Using the entries shown below, output the line containing "Is the yellow", the line containing "Is the green", and every line between them, exactly. Pictures are omitted.

# The input start

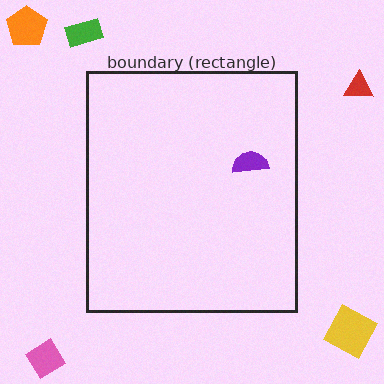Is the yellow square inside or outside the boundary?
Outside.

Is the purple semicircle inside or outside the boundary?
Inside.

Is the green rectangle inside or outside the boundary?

# The input end
# The input start

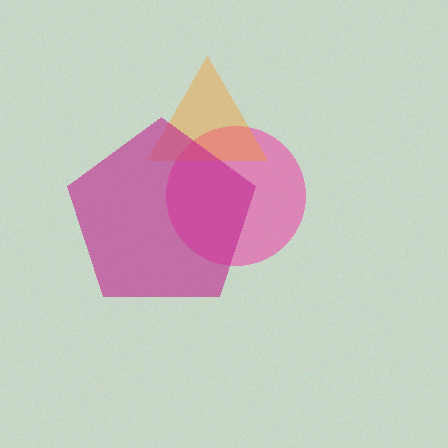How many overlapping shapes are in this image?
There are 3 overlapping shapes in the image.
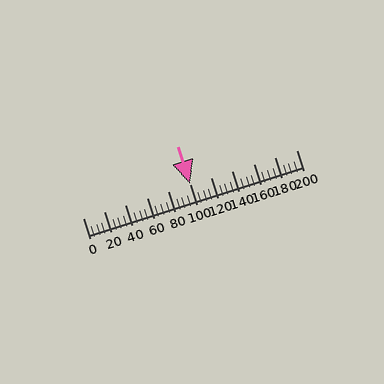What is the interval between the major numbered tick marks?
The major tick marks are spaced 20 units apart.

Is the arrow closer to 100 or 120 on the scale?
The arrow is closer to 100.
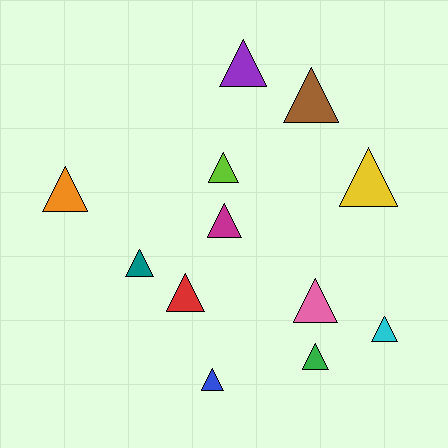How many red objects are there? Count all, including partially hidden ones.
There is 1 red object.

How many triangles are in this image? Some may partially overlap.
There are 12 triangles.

# The input end
# The input start

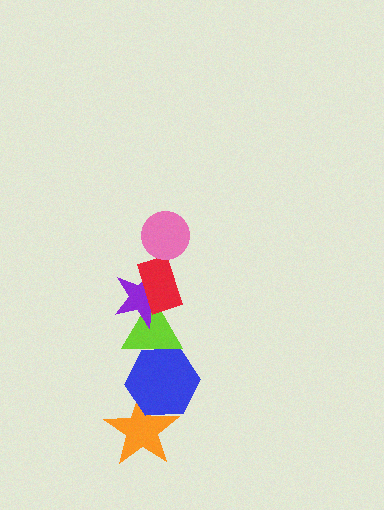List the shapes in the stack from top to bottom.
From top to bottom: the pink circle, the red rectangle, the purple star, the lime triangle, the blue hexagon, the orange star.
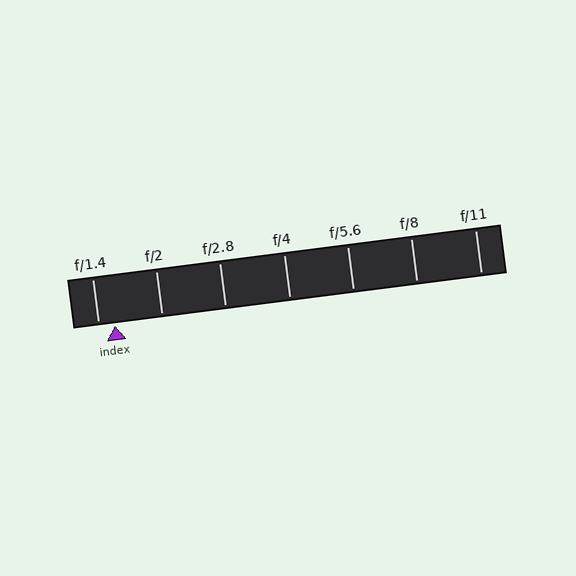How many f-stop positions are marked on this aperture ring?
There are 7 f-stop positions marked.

# The input end

Exercise response —
Is the yellow square inside or outside the boundary?
Outside.

Is the purple semicircle inside or outside the boundary?
Inside.

Is the green rectangle inside or outside the boundary?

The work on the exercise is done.